** Stored entries **
——————

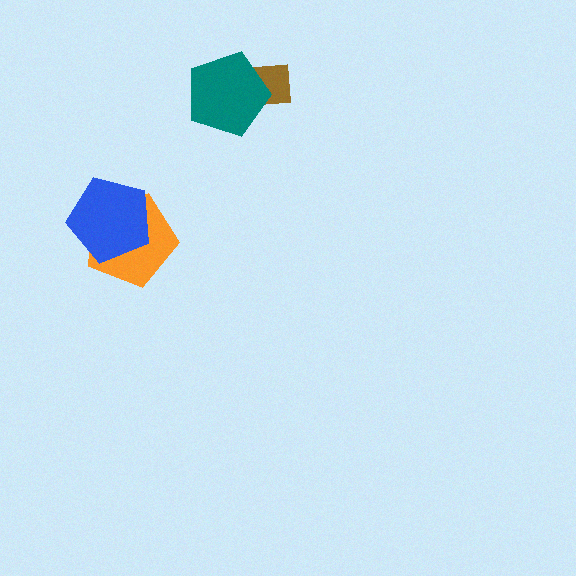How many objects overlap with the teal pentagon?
1 object overlaps with the teal pentagon.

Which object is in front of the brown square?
The teal pentagon is in front of the brown square.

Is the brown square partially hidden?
Yes, it is partially covered by another shape.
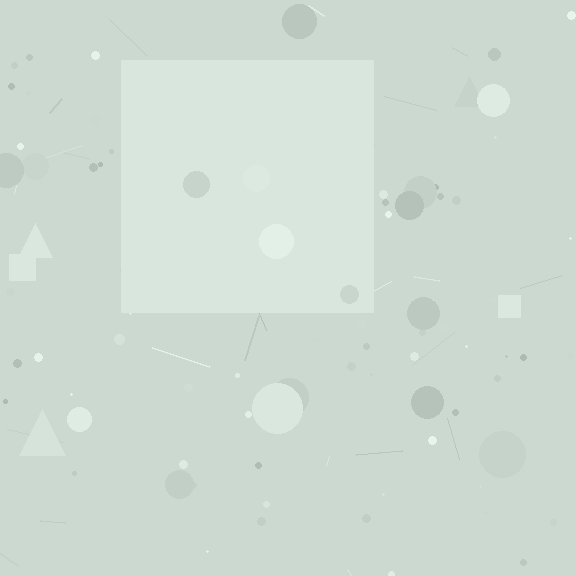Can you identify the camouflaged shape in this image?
The camouflaged shape is a square.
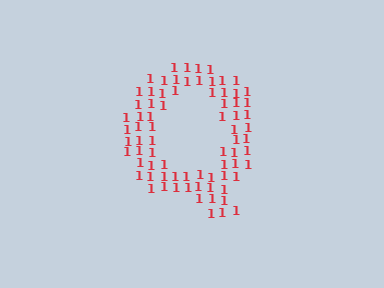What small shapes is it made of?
It is made of small digit 1's.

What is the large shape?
The large shape is the letter Q.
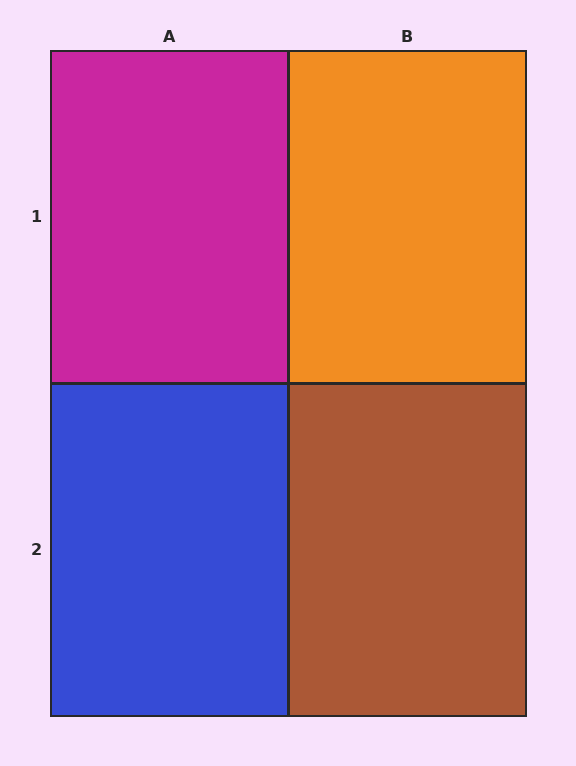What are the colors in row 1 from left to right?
Magenta, orange.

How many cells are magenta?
1 cell is magenta.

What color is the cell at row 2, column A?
Blue.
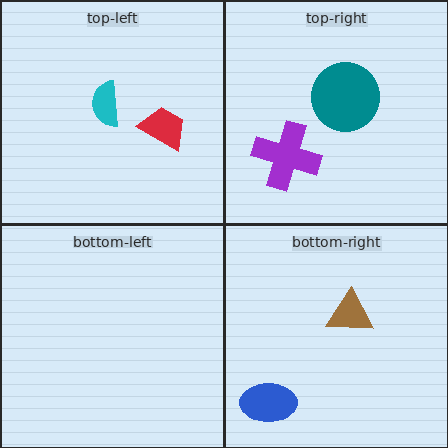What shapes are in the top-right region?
The purple cross, the teal circle.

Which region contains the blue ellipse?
The bottom-right region.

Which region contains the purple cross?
The top-right region.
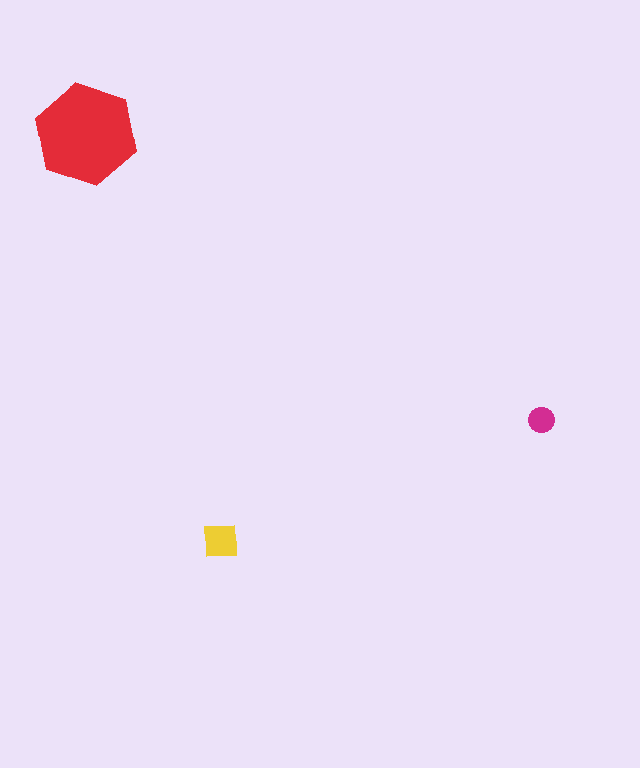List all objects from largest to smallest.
The red hexagon, the yellow square, the magenta circle.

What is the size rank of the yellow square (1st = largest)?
2nd.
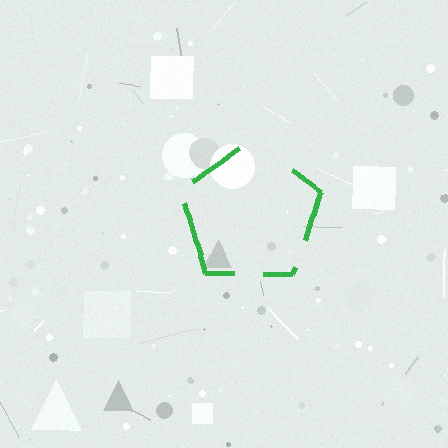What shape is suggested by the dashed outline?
The dashed outline suggests a pentagon.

——————

** Directions **
Every line above should be returned word for word, with the pictures left behind.

** Your solution **
How many objects overlap with the teal pentagon?
1 object overlaps with the teal pentagon.

Which object is in front of the brown square?
The teal pentagon is in front of the brown square.

Is the brown square partially hidden?
Yes, it is partially covered by another shape.
Can you identify the camouflaged shape in this image?
The camouflaged shape is a square.
What small shapes is it made of?
It is made of small digit 1's.

What is the large shape?
The large shape is the letter Q.
What are the colors in row 1 from left to right?
Magenta, orange.

How many cells are magenta?
1 cell is magenta.

What color is the cell at row 2, column A?
Blue.
What shapes are in the top-right region?
The purple cross, the teal circle.

Which region contains the blue ellipse?
The bottom-right region.

Which region contains the purple cross?
The top-right region.
List all objects from largest to smallest.
The red hexagon, the yellow square, the magenta circle.

What is the size rank of the yellow square (1st = largest)?
2nd.
What shape is suggested by the dashed outline?
The dashed outline suggests a pentagon.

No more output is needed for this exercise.